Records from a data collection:
↓

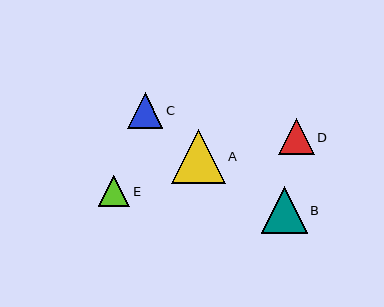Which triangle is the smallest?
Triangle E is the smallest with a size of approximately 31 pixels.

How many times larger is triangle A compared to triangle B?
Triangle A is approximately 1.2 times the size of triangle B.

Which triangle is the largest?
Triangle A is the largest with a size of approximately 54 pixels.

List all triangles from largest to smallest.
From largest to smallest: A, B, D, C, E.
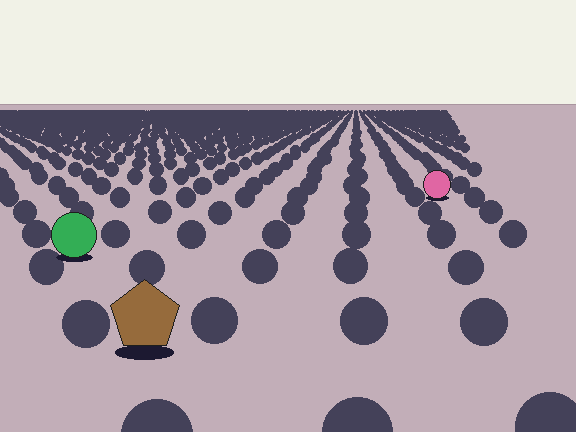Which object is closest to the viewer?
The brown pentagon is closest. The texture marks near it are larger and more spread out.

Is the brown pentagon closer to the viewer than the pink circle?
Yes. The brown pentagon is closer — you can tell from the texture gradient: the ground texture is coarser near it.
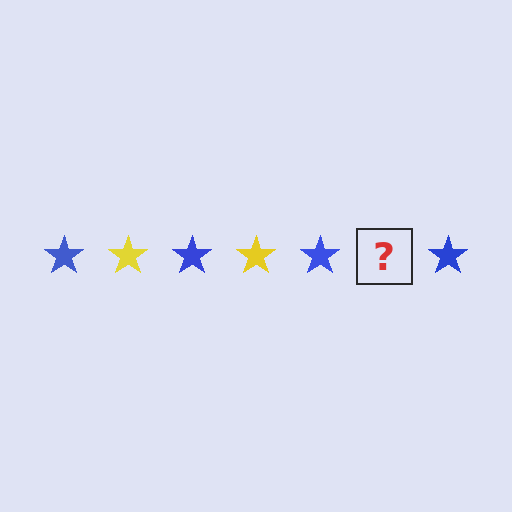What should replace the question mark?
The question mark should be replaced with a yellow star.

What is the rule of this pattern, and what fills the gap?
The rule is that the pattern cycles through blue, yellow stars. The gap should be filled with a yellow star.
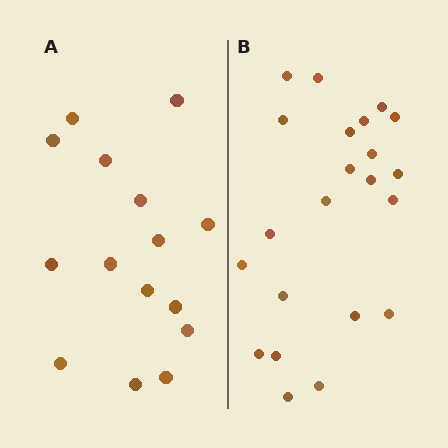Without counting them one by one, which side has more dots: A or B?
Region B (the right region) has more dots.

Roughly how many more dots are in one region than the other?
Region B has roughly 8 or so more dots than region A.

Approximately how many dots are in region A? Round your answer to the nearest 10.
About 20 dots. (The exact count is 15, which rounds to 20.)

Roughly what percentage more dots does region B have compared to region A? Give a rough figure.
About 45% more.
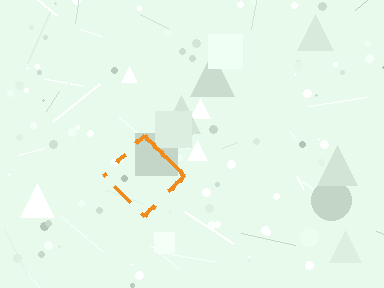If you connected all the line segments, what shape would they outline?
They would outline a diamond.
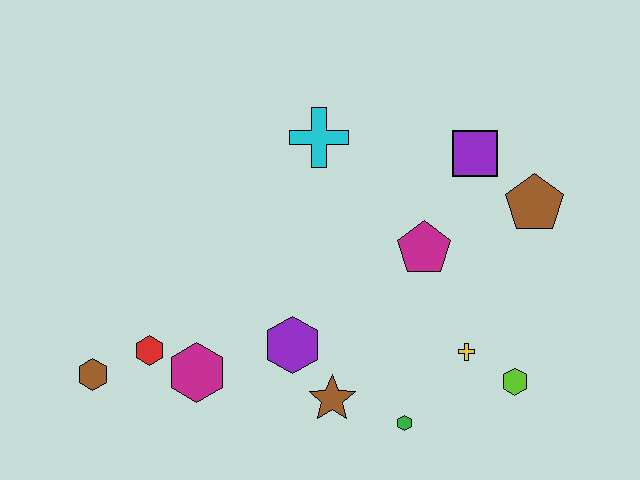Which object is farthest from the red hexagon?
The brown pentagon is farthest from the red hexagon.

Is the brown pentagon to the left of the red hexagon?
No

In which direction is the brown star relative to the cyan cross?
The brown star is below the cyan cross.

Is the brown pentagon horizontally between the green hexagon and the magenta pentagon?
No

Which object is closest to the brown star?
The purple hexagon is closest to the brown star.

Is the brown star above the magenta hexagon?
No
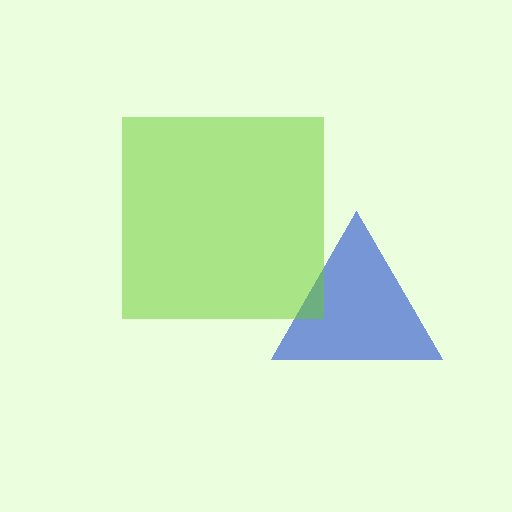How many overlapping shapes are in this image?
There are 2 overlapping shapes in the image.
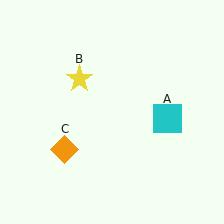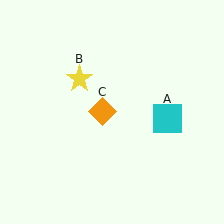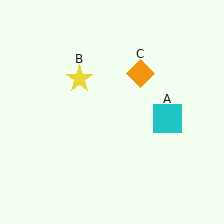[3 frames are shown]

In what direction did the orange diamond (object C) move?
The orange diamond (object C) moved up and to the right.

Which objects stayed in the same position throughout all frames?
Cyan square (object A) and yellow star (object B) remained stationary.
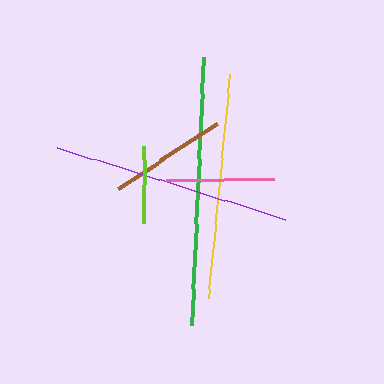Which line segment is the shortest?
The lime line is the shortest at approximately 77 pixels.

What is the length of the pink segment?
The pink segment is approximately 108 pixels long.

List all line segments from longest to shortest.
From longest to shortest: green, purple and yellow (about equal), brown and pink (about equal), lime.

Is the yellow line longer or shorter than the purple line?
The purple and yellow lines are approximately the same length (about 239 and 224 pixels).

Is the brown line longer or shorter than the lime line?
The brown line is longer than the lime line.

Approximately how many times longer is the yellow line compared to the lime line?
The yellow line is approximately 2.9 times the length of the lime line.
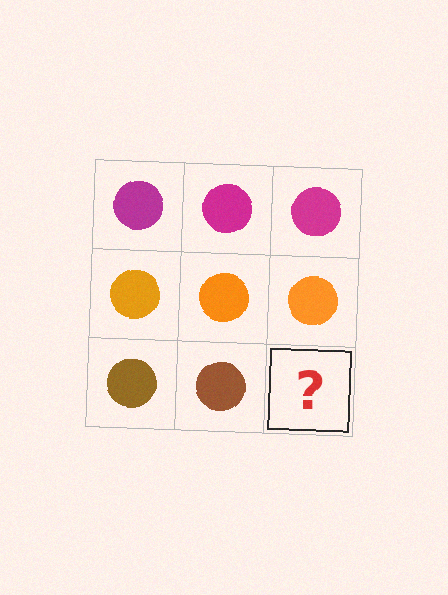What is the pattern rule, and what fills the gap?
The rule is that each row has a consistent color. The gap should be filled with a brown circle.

↑

Write out each entry exactly as given, but skip the pictures.

Which triangle is the smallest?
Triangle E is the smallest with a size of approximately 31 pixels.

How many times larger is triangle A compared to triangle B?
Triangle A is approximately 1.2 times the size of triangle B.

Which triangle is the largest?
Triangle A is the largest with a size of approximately 54 pixels.

List all triangles from largest to smallest.
From largest to smallest: A, B, D, C, E.
Which object is closest to the viewer?
The brown pentagon is closest. The texture marks near it are larger and more spread out.

Is the brown pentagon closer to the viewer than the pink circle?
Yes. The brown pentagon is closer — you can tell from the texture gradient: the ground texture is coarser near it.
What should replace the question mark?
The question mark should be replaced with a yellow star.

What is the rule of this pattern, and what fills the gap?
The rule is that the pattern cycles through blue, yellow stars. The gap should be filled with a yellow star.
Without counting them one by one, which side has more dots: A or B?
Region B (the right region) has more dots.

Roughly how many more dots are in one region than the other?
Region B has roughly 8 or so more dots than region A.

Approximately how many dots are in region A? Round your answer to the nearest 10.
About 20 dots. (The exact count is 15, which rounds to 20.)

Roughly what percentage more dots does region B have compared to region A? Give a rough figure.
About 45% more.
If you connected all the line segments, what shape would they outline?
They would outline a diamond.
Which object is farthest from the red hexagon?
The brown pentagon is farthest from the red hexagon.

Is the brown pentagon to the left of the red hexagon?
No

In which direction is the brown star relative to the cyan cross?
The brown star is below the cyan cross.

Is the brown pentagon horizontally between the green hexagon and the magenta pentagon?
No

Which object is closest to the brown star?
The purple hexagon is closest to the brown star.

Is the brown star above the magenta hexagon?
No
How many overlapping shapes are in this image?
There are 2 overlapping shapes in the image.
[3 frames are shown]

In what direction did the orange diamond (object C) move?
The orange diamond (object C) moved up and to the right.

Which objects stayed in the same position throughout all frames?
Cyan square (object A) and yellow star (object B) remained stationary.
Which line segment is the shortest?
The lime line is the shortest at approximately 77 pixels.

What is the length of the pink segment?
The pink segment is approximately 108 pixels long.

List all line segments from longest to shortest.
From longest to shortest: green, purple and yellow (about equal), brown and pink (about equal), lime.

Is the yellow line longer or shorter than the purple line?
The purple and yellow lines are approximately the same length (about 239 and 224 pixels).

Is the brown line longer or shorter than the lime line?
The brown line is longer than the lime line.

Approximately how many times longer is the yellow line compared to the lime line?
The yellow line is approximately 2.9 times the length of the lime line.
What is the pattern rule, and what fills the gap?
The rule is that each row has a consistent color. The gap should be filled with a brown circle.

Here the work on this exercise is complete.